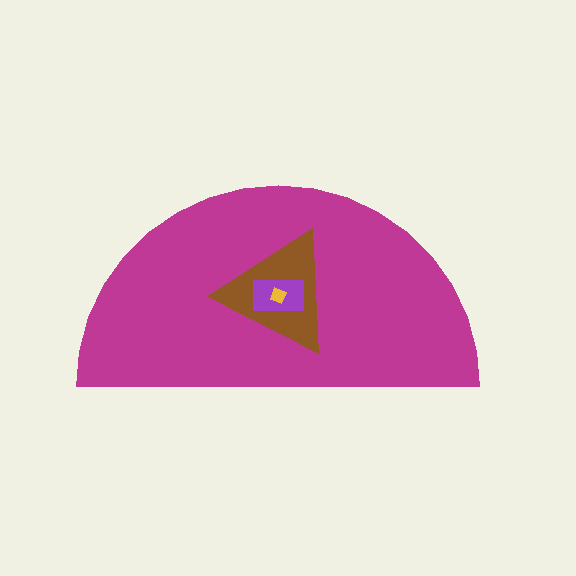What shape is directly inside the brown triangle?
The purple rectangle.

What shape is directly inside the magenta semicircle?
The brown triangle.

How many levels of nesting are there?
4.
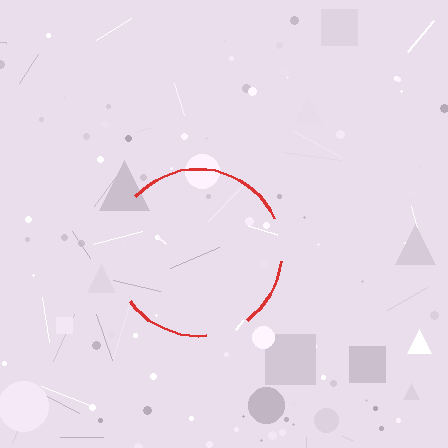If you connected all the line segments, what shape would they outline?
They would outline a circle.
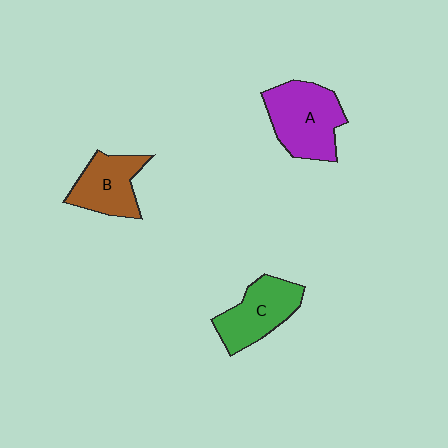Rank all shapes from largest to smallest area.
From largest to smallest: A (purple), C (green), B (brown).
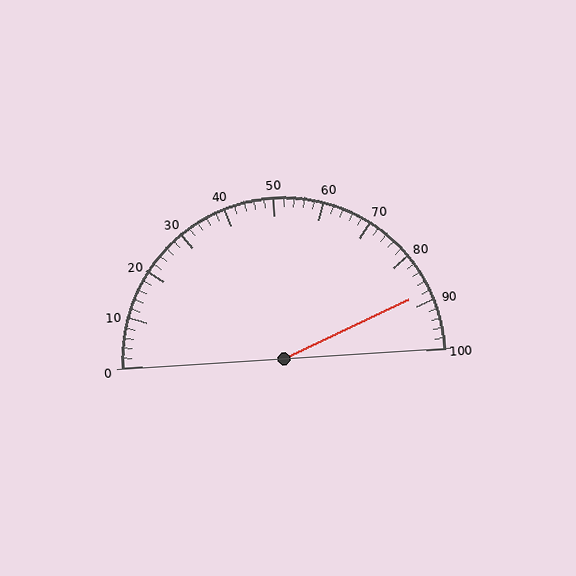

PROMPT: Reproduce the listing above exactly, excluding all pictures.

THE ANSWER:
What shape is directly inside the brown triangle?
The purple rectangle.

What shape is directly inside the magenta semicircle?
The brown triangle.

How many levels of nesting are there?
4.
If you connected all the line segments, what shape would they outline?
They would outline a circle.
Rank all shapes from largest to smallest area.
From largest to smallest: A (purple), C (green), B (brown).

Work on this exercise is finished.